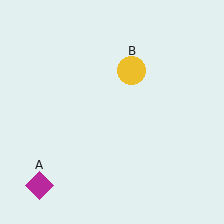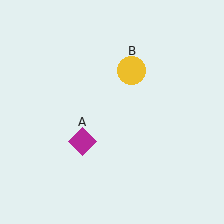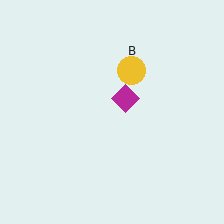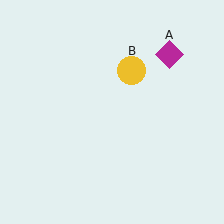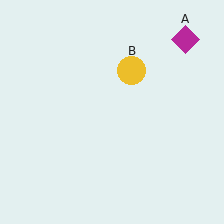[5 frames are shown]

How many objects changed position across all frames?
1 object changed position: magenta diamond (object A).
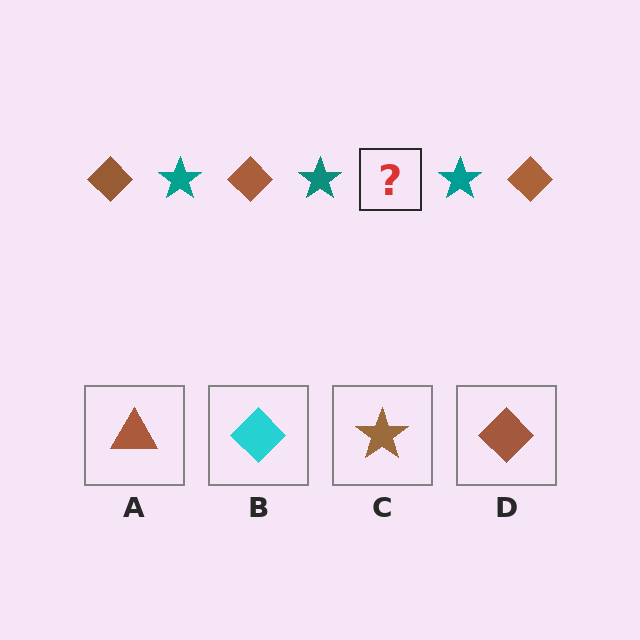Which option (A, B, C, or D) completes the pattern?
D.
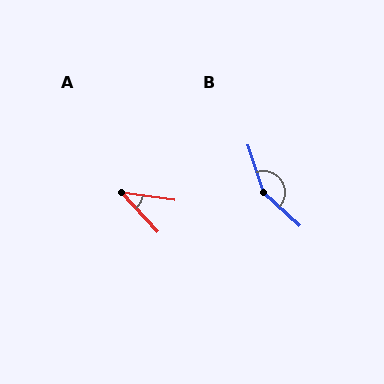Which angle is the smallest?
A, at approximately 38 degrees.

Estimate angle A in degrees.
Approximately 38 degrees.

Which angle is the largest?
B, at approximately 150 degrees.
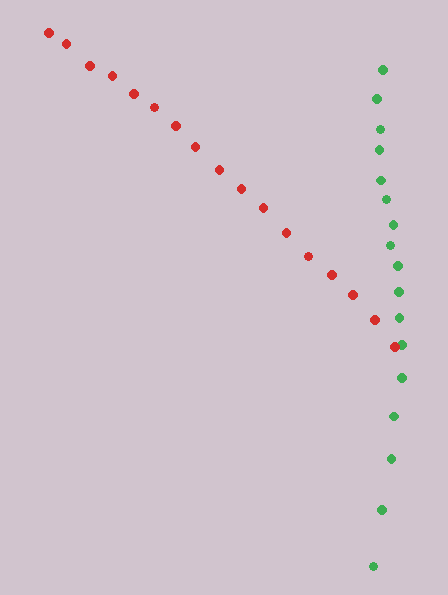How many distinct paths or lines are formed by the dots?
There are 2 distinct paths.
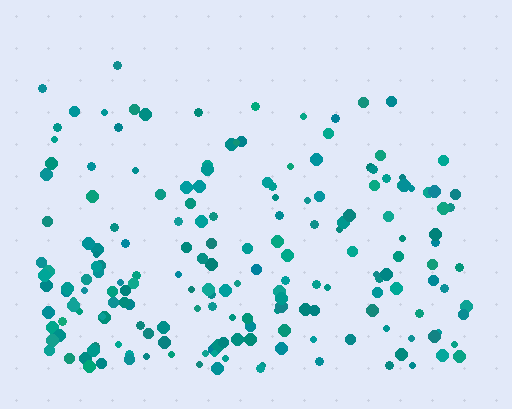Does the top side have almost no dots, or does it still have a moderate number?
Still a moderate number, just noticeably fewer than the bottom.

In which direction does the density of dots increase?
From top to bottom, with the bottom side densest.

## SHORT EXERCISE
Leave the images out and output the remaining material exactly as it stands.

## WRITTEN ANSWER
[5 frames are shown]

How many objects changed position across all frames?
1 object changed position: magenta diamond (object A).
Which option (A, B, C, or D) completes the pattern?
D.
Which angle is the smallest?
A, at approximately 38 degrees.

Estimate angle A in degrees.
Approximately 38 degrees.

Which angle is the largest?
B, at approximately 150 degrees.
How many distinct paths or lines are formed by the dots?
There are 2 distinct paths.
Does the top side have almost no dots, or does it still have a moderate number?
Still a moderate number, just noticeably fewer than the bottom.

In which direction does the density of dots increase?
From top to bottom, with the bottom side densest.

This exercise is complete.